[Data entries]
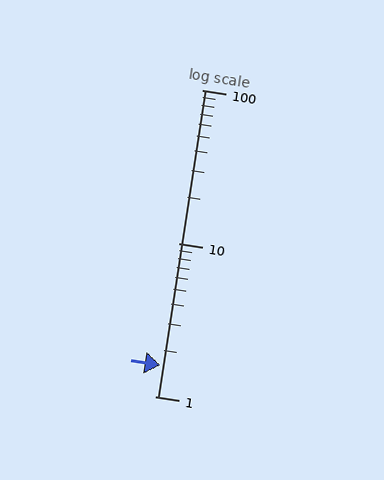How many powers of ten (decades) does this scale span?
The scale spans 2 decades, from 1 to 100.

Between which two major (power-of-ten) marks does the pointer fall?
The pointer is between 1 and 10.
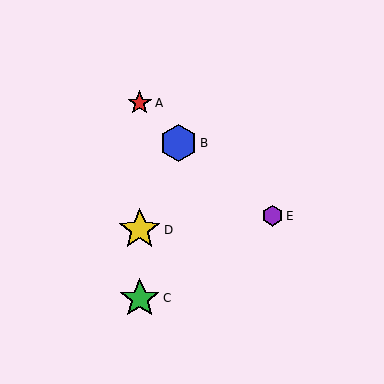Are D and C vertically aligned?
Yes, both are at x≈140.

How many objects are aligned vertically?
3 objects (A, C, D) are aligned vertically.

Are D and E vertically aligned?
No, D is at x≈140 and E is at x≈272.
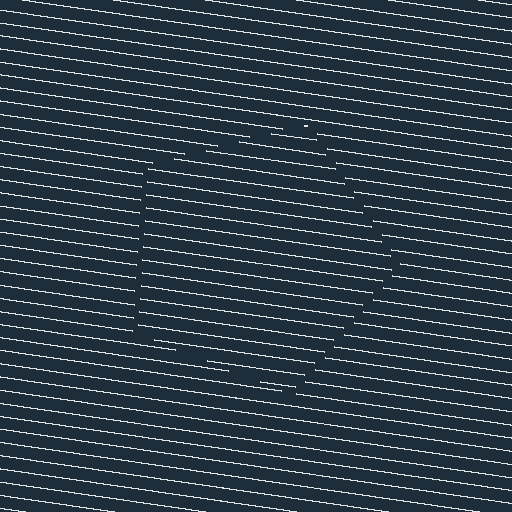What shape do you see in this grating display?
An illusory pentagon. The interior of the shape contains the same grating, shifted by half a period — the contour is defined by the phase discontinuity where line-ends from the inner and outer gratings abut.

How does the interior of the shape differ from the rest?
The interior of the shape contains the same grating, shifted by half a period — the contour is defined by the phase discontinuity where line-ends from the inner and outer gratings abut.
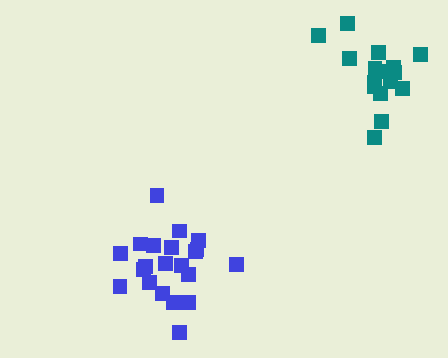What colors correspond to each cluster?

▶ **Requirements**
Copy the final stretch of lines, starting at the one that holds "Are D and C vertically aligned?" and ending at the last line of the data, exactly; omit pictures.

▶ **Solution to this exercise**
Are D and C vertically aligned?
Yes, both are at x≈140.

How many objects are aligned vertically?
3 objects (A, C, D) are aligned vertically.

Are D and E vertically aligned?
No, D is at x≈140 and E is at x≈272.
What shape do you see in this grating display?
An illusory pentagon. The interior of the shape contains the same grating, shifted by half a period — the contour is defined by the phase discontinuity where line-ends from the inner and outer gratings abut.

How does the interior of the shape differ from the rest?
The interior of the shape contains the same grating, shifted by half a period — the contour is defined by the phase discontinuity where line-ends from the inner and outer gratings abut.
What colors correspond to each cluster?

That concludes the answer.